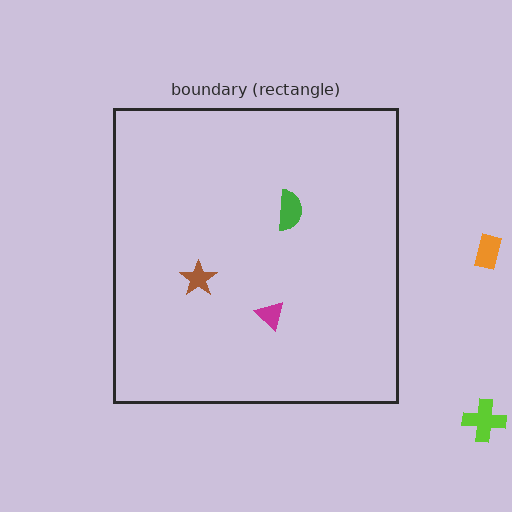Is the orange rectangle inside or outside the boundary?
Outside.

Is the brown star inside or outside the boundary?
Inside.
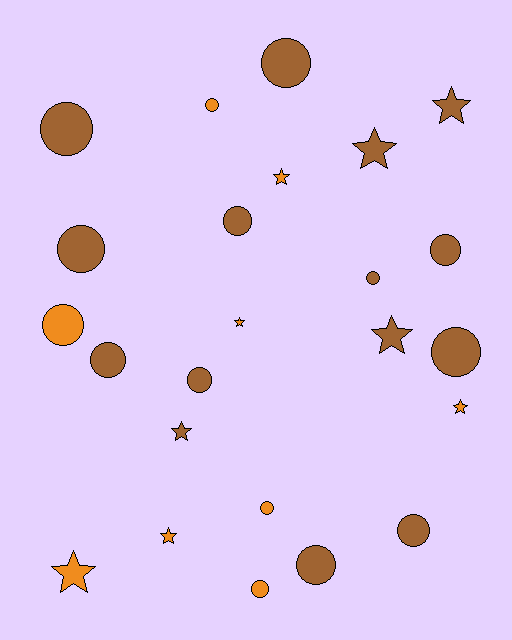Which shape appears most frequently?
Circle, with 15 objects.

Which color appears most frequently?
Brown, with 15 objects.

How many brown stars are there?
There are 4 brown stars.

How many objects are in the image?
There are 24 objects.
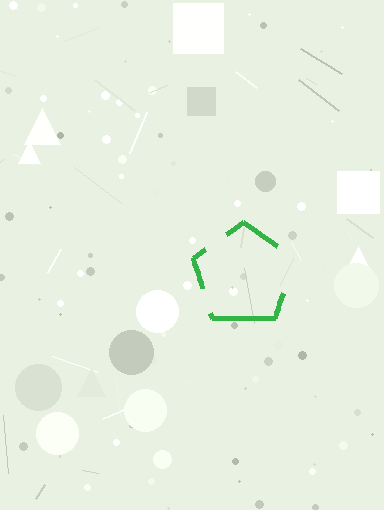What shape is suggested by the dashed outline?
The dashed outline suggests a pentagon.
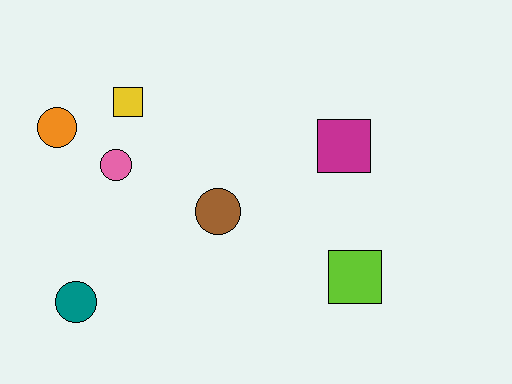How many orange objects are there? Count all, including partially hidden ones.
There is 1 orange object.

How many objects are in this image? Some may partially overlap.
There are 7 objects.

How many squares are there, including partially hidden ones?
There are 3 squares.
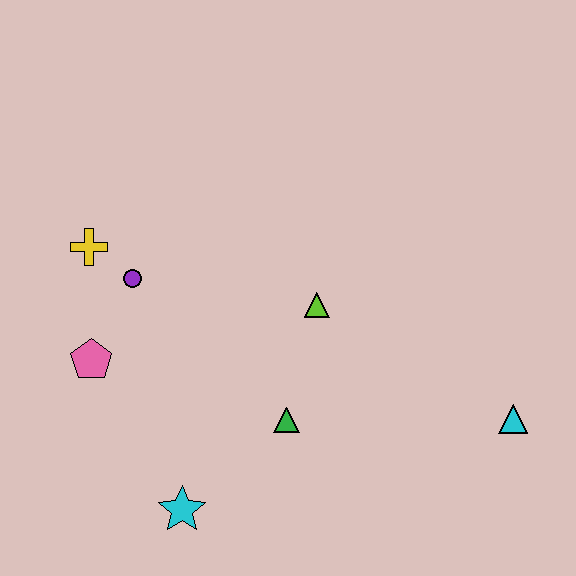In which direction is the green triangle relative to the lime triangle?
The green triangle is below the lime triangle.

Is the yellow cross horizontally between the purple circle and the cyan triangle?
No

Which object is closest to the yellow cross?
The purple circle is closest to the yellow cross.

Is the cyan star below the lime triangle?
Yes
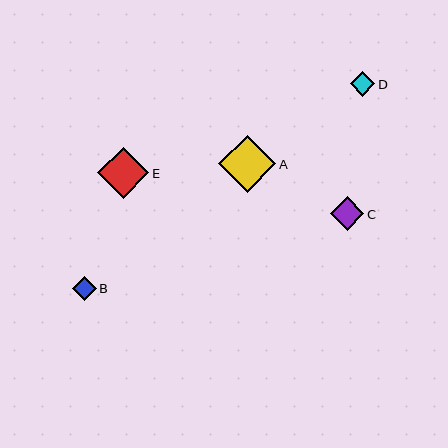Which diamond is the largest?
Diamond A is the largest with a size of approximately 57 pixels.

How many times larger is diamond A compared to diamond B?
Diamond A is approximately 2.4 times the size of diamond B.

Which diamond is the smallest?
Diamond B is the smallest with a size of approximately 23 pixels.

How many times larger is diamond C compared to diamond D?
Diamond C is approximately 1.4 times the size of diamond D.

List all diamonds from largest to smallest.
From largest to smallest: A, E, C, D, B.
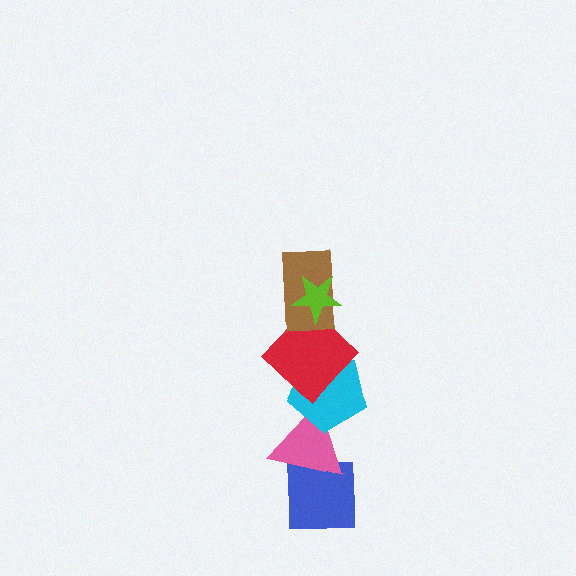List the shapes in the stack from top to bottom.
From top to bottom: the lime star, the brown rectangle, the red diamond, the cyan pentagon, the pink triangle, the blue square.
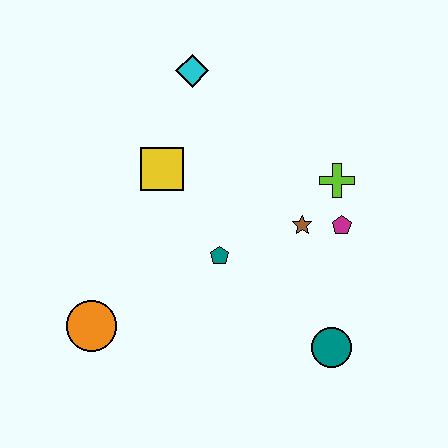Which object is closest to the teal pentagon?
The brown star is closest to the teal pentagon.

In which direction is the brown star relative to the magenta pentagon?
The brown star is to the left of the magenta pentagon.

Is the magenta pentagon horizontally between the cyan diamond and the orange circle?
No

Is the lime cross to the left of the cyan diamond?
No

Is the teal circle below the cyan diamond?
Yes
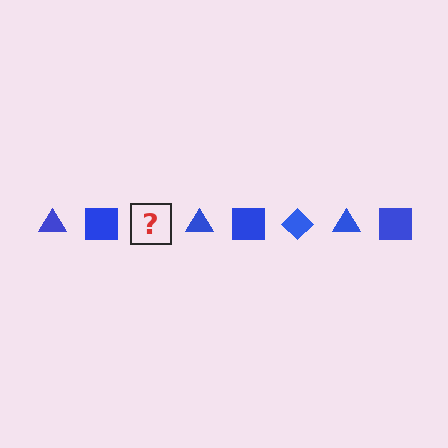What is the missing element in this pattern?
The missing element is a blue diamond.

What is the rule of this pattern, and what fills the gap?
The rule is that the pattern cycles through triangle, square, diamond shapes in blue. The gap should be filled with a blue diamond.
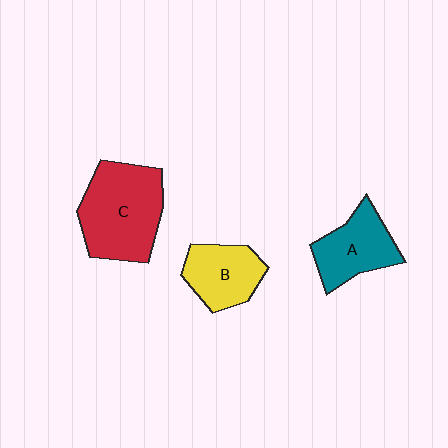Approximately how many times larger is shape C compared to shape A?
Approximately 1.5 times.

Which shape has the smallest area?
Shape B (yellow).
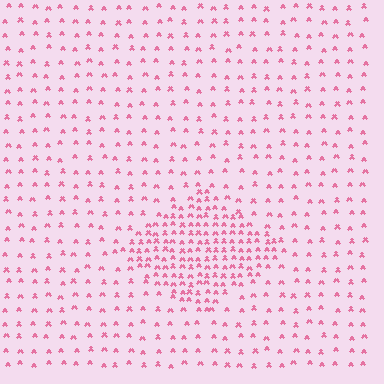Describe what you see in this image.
The image contains small pink elements arranged at two different densities. A diamond-shaped region is visible where the elements are more densely packed than the surrounding area.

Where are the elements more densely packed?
The elements are more densely packed inside the diamond boundary.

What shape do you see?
I see a diamond.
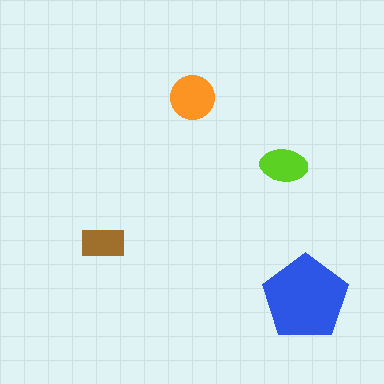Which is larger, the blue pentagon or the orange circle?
The blue pentagon.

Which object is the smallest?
The brown rectangle.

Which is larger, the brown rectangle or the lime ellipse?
The lime ellipse.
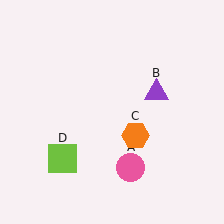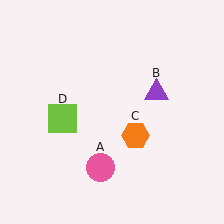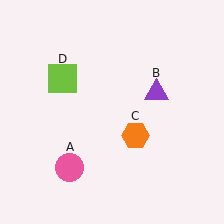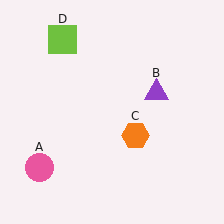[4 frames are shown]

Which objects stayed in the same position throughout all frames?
Purple triangle (object B) and orange hexagon (object C) remained stationary.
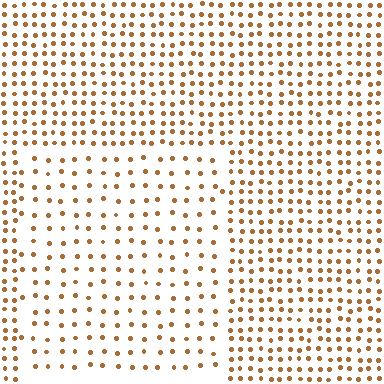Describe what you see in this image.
The image contains small brown elements arranged at two different densities. A rectangle-shaped region is visible where the elements are less densely packed than the surrounding area.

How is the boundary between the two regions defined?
The boundary is defined by a change in element density (approximately 2.0x ratio). All elements are the same color, size, and shape.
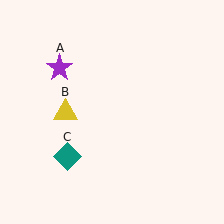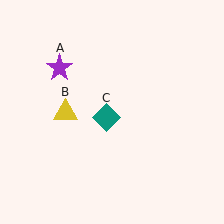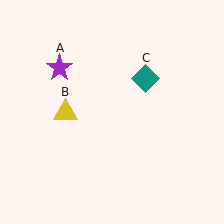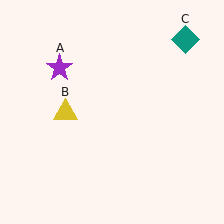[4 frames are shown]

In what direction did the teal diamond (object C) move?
The teal diamond (object C) moved up and to the right.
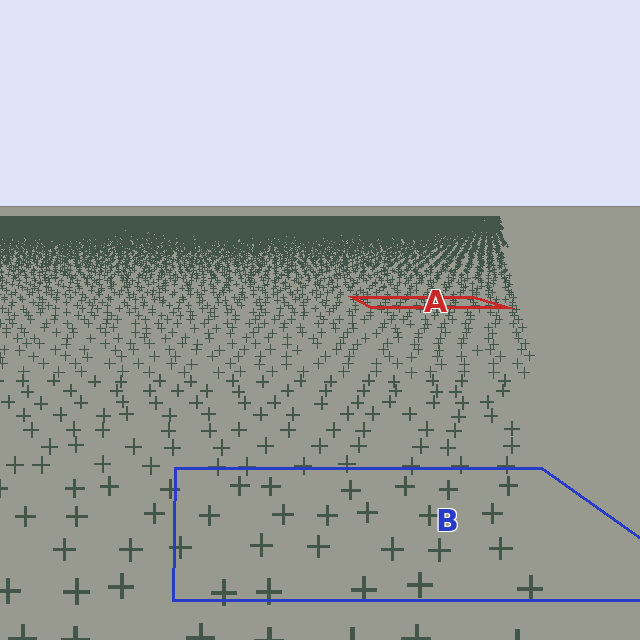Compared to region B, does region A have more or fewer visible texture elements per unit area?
Region A has more texture elements per unit area — they are packed more densely because it is farther away.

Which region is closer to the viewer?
Region B is closer. The texture elements there are larger and more spread out.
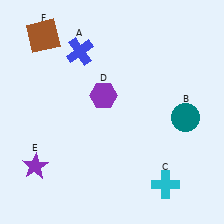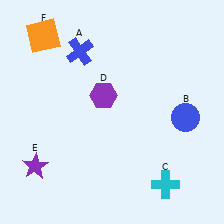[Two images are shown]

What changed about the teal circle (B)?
In Image 1, B is teal. In Image 2, it changed to blue.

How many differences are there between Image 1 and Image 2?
There are 2 differences between the two images.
************
### WORK INSTRUCTIONS
Without the pictures, output the full listing exactly as it stands.

### FINISHED ANSWER
Is the orange rectangle inside or outside the boundary?
Outside.

Is the brown star inside or outside the boundary?
Inside.
Which shape appears most frequently?
Circle, with 15 objects.

Which color appears most frequently?
Brown, with 15 objects.

How many brown stars are there?
There are 4 brown stars.

How many objects are in the image?
There are 24 objects.
What shape is suggested by the dashed outline?
The dashed outline suggests a pentagon.
How many orange objects are there? Count all, including partially hidden ones.
There is 1 orange object.

How many objects are in this image? Some may partially overlap.
There are 7 objects.

How many squares are there, including partially hidden ones?
There are 3 squares.
In which direction is the green triangle relative to the lime triangle?
The green triangle is below the lime triangle.

Is the yellow cross horizontally between the purple circle and the cyan triangle?
No

Which object is closest to the yellow cross?
The purple circle is closest to the yellow cross.

Is the cyan star below the lime triangle?
Yes
Which diamond is the largest?
Diamond A is the largest with a size of approximately 57 pixels.

How many times larger is diamond A compared to diamond B?
Diamond A is approximately 2.4 times the size of diamond B.

Which diamond is the smallest?
Diamond B is the smallest with a size of approximately 23 pixels.

How many times larger is diamond C compared to diamond D?
Diamond C is approximately 1.4 times the size of diamond D.

List all diamonds from largest to smallest.
From largest to smallest: A, E, C, D, B.
List the shapes in the stack from top to bottom.
From top to bottom: the lime star, the brown rectangle, the red diamond, the cyan pentagon, the pink triangle, the blue square.
Which object is closest to the teal pentagon?
The brown star is closest to the teal pentagon.

In which direction is the brown star relative to the magenta pentagon?
The brown star is to the left of the magenta pentagon.

Is the magenta pentagon horizontally between the cyan diamond and the orange circle?
No

Is the lime cross to the left of the cyan diamond?
No

Is the teal circle below the cyan diamond?
Yes
What is the missing element in this pattern?
The missing element is a blue diamond.

What is the rule of this pattern, and what fills the gap?
The rule is that the pattern cycles through triangle, square, diamond shapes in blue. The gap should be filled with a blue diamond.
Approximately how many times larger is shape C compared to shape A?
Approximately 1.5 times.

Which shape has the smallest area?
Shape B (yellow).
Describe what you see in this image.
The image contains small pink elements arranged at two different densities. A diamond-shaped region is visible where the elements are more densely packed than the surrounding area.

Where are the elements more densely packed?
The elements are more densely packed inside the diamond boundary.

What shape do you see?
I see a diamond.
Which is larger, the blue pentagon or the orange circle?
The blue pentagon.

Which object is the smallest?
The brown rectangle.

Which is larger, the brown rectangle or the lime ellipse?
The lime ellipse.
[4 frames are shown]

Which objects stayed in the same position throughout all frames?
Purple triangle (object B) and orange hexagon (object C) remained stationary.
Describe what you see in this image.
The image contains small brown elements arranged at two different densities. A rectangle-shaped region is visible where the elements are less densely packed than the surrounding area.

How is the boundary between the two regions defined?
The boundary is defined by a change in element density (approximately 2.0x ratio). All elements are the same color, size, and shape.
[4 frames are shown]

In what direction did the teal diamond (object C) move?
The teal diamond (object C) moved up and to the right.
Compared to region B, does region A have more or fewer visible texture elements per unit area?
Region A has more texture elements per unit area — they are packed more densely because it is farther away.

Which region is closer to the viewer?
Region B is closer. The texture elements there are larger and more spread out.
[Two images are shown]

What changed about the teal circle (B)?
In Image 1, B is teal. In Image 2, it changed to blue.

How many differences are there between Image 1 and Image 2?
There are 2 differences between the two images.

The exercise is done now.